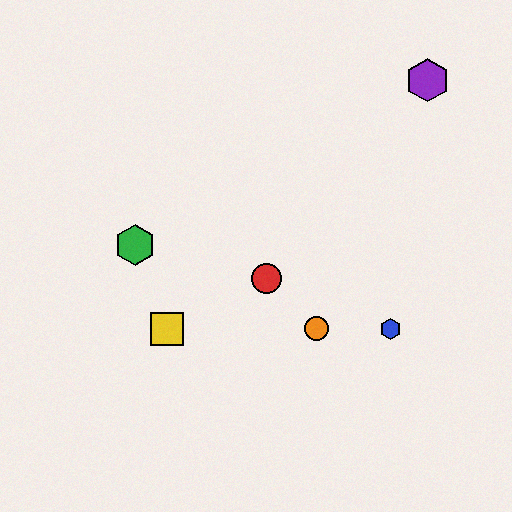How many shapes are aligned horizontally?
3 shapes (the blue hexagon, the yellow square, the orange circle) are aligned horizontally.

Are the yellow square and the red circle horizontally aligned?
No, the yellow square is at y≈329 and the red circle is at y≈279.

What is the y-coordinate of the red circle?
The red circle is at y≈279.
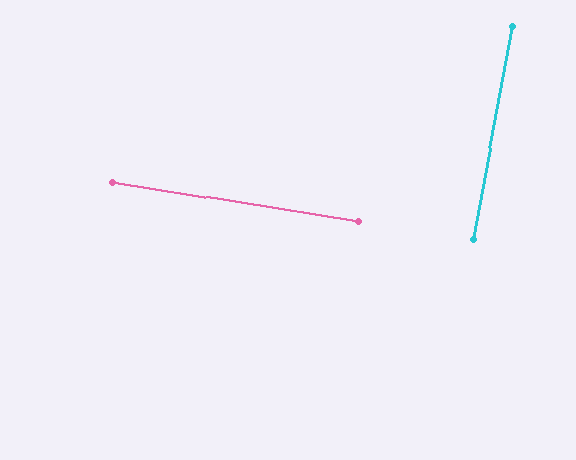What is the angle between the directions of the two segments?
Approximately 89 degrees.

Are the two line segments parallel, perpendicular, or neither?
Perpendicular — they meet at approximately 89°.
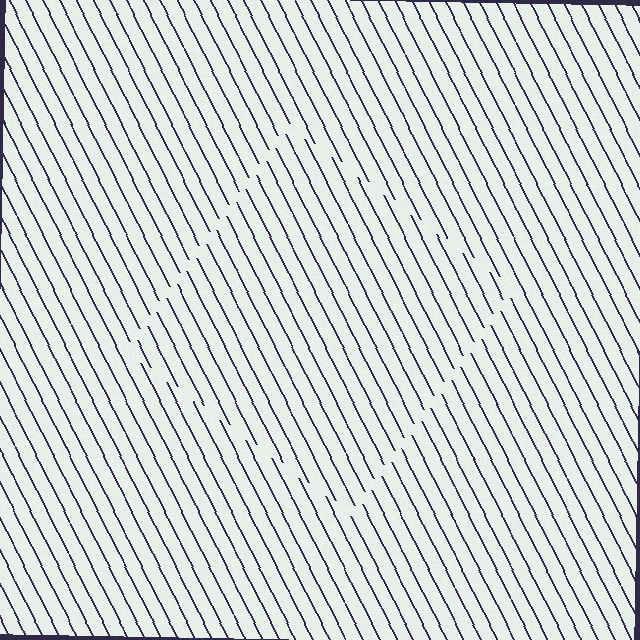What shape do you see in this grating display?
An illusory square. The interior of the shape contains the same grating, shifted by half a period — the contour is defined by the phase discontinuity where line-ends from the inner and outer gratings abut.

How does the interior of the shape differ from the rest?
The interior of the shape contains the same grating, shifted by half a period — the contour is defined by the phase discontinuity where line-ends from the inner and outer gratings abut.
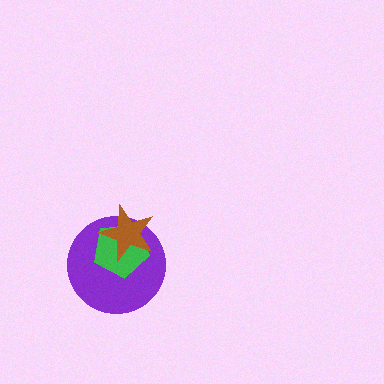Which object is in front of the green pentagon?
The brown star is in front of the green pentagon.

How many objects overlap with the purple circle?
2 objects overlap with the purple circle.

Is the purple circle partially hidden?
Yes, it is partially covered by another shape.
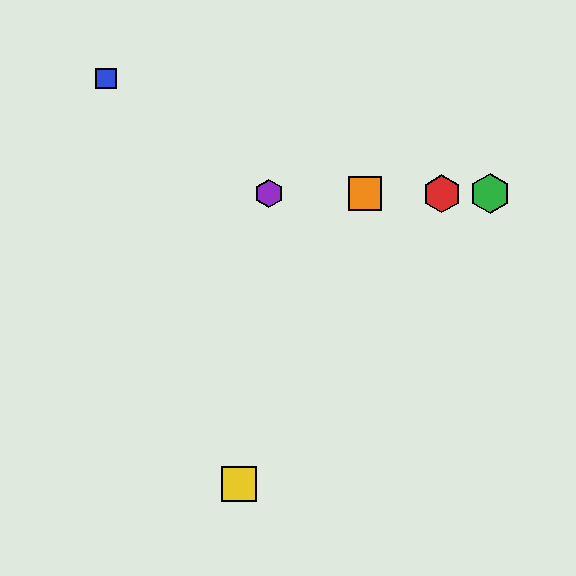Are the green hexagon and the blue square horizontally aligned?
No, the green hexagon is at y≈194 and the blue square is at y≈78.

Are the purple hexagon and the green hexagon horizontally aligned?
Yes, both are at y≈194.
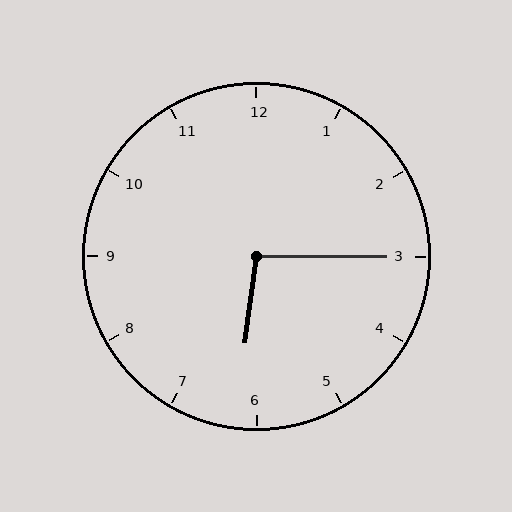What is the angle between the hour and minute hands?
Approximately 98 degrees.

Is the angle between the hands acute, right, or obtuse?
It is obtuse.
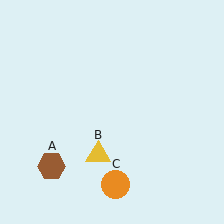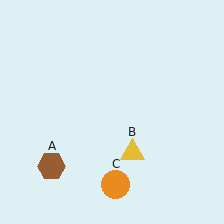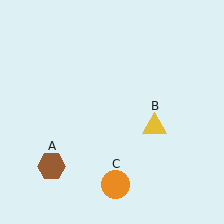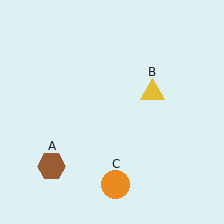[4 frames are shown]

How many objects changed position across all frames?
1 object changed position: yellow triangle (object B).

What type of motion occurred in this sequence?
The yellow triangle (object B) rotated counterclockwise around the center of the scene.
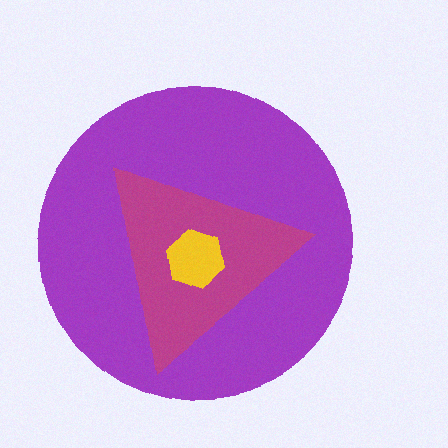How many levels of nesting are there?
3.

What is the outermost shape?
The purple circle.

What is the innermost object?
The yellow hexagon.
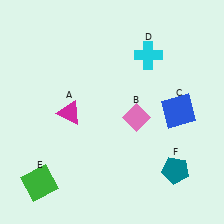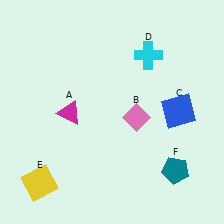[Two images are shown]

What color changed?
The square (E) changed from green in Image 1 to yellow in Image 2.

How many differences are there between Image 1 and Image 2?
There is 1 difference between the two images.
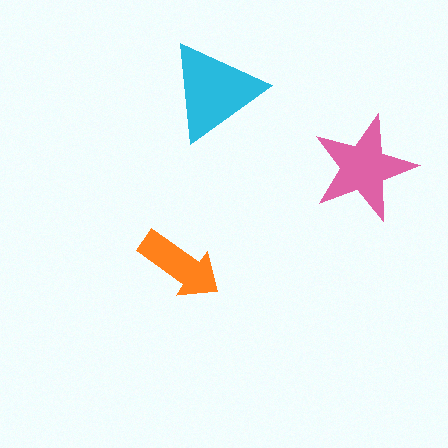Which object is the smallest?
The orange arrow.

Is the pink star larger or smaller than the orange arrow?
Larger.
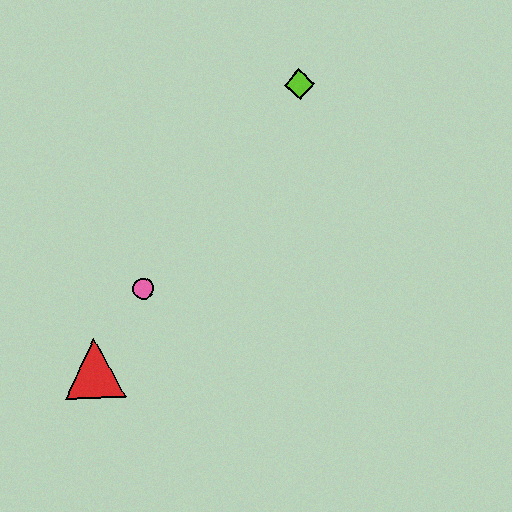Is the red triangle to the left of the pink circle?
Yes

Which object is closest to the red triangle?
The pink circle is closest to the red triangle.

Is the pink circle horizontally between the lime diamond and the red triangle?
Yes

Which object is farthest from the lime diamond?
The red triangle is farthest from the lime diamond.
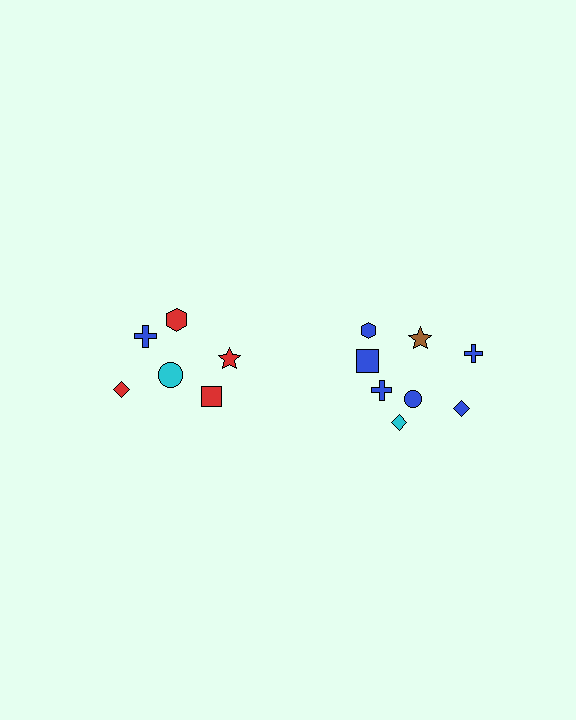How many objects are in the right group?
There are 8 objects.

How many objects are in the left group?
There are 6 objects.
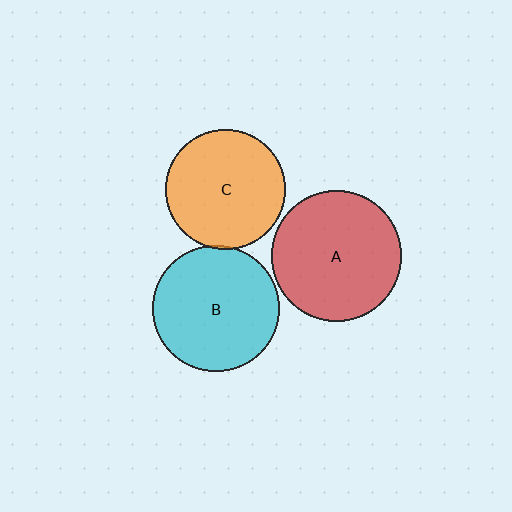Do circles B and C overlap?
Yes.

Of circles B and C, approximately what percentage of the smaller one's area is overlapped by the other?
Approximately 5%.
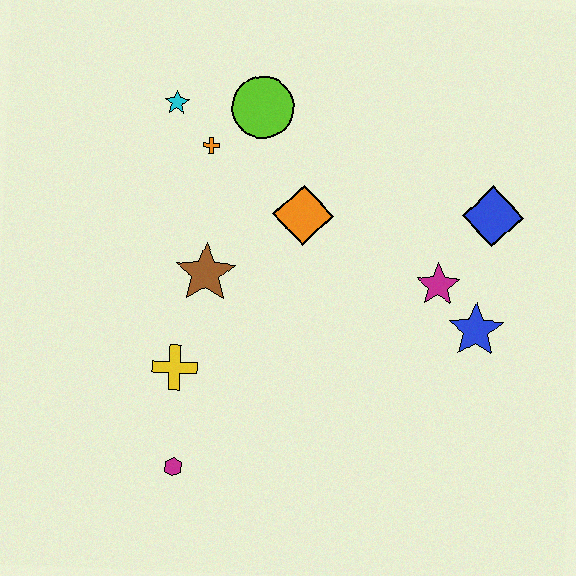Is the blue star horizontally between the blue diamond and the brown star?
Yes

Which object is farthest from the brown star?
The blue diamond is farthest from the brown star.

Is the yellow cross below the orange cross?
Yes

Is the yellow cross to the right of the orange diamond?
No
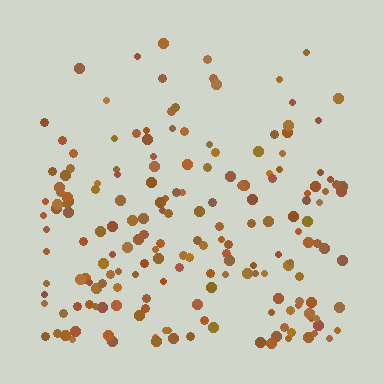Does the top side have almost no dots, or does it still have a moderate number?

(To be done):
Reproduce verbatim every line starting at the line that holds "Is the yellow cross to" and ending with the final line of the data; omit the pictures.

(Task answer):
Is the yellow cross to the right of the orange diamond?
No
Does the top side have almost no dots, or does it still have a moderate number?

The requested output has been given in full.